● **Requirement**: Please retype the data in full and exactly; the pictures are not part of the copy.
====== Input data
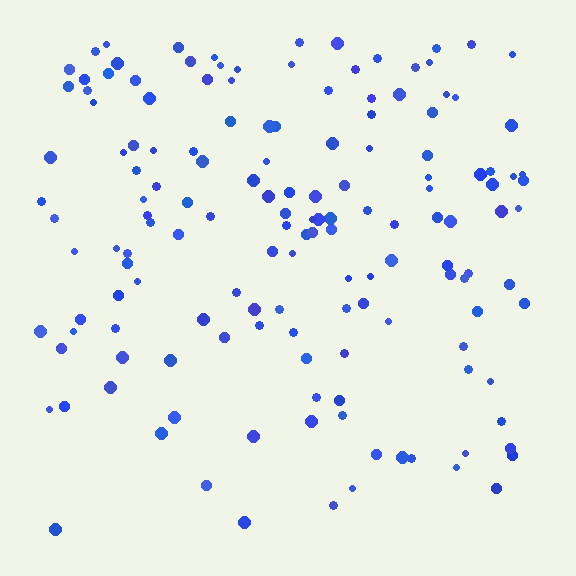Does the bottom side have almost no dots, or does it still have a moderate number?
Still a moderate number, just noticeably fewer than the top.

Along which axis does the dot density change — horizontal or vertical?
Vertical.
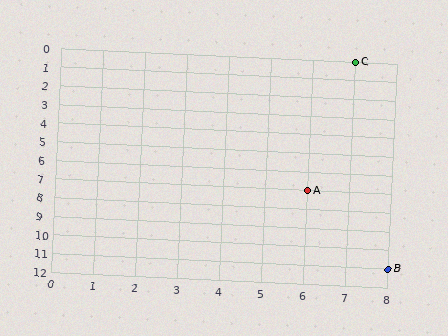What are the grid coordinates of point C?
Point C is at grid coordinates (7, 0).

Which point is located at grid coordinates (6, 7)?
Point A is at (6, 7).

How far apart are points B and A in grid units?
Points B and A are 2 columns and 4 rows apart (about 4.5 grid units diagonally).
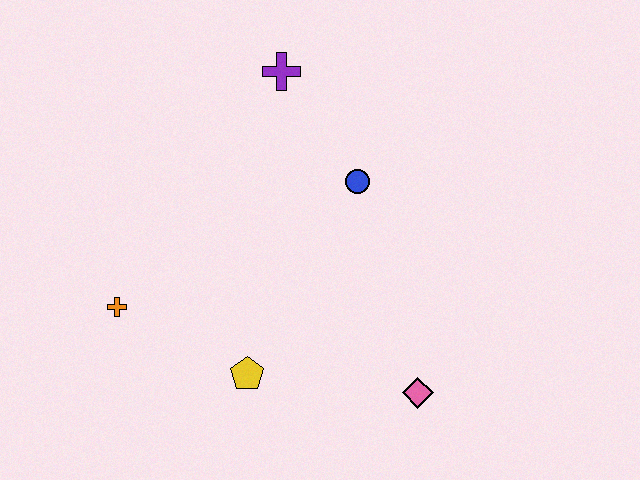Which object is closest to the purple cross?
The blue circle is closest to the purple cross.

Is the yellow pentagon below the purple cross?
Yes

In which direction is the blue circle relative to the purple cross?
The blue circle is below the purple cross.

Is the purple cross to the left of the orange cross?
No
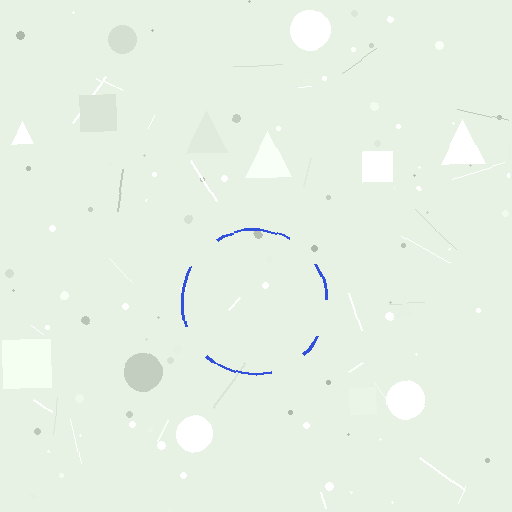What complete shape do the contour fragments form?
============
● **Problem solution**:
Does the bottom side have almost no dots, or does it still have a moderate number?
Still a moderate number, just noticeably fewer than the top.

Along which axis does the dot density change — horizontal or vertical?
Vertical.
What are the grid coordinates of point C?
Point C is at grid coordinates (7, 0).

Which point is located at grid coordinates (6, 7)?
Point A is at (6, 7).

How far apart are points B and A in grid units?
Points B and A are 2 columns and 4 rows apart (about 4.5 grid units diagonally).
Which object is closest to the purple cross?
The blue circle is closest to the purple cross.

Is the yellow pentagon below the purple cross?
Yes

In which direction is the blue circle relative to the purple cross?
The blue circle is below the purple cross.

Is the purple cross to the left of the orange cross?
No
What complete shape do the contour fragments form?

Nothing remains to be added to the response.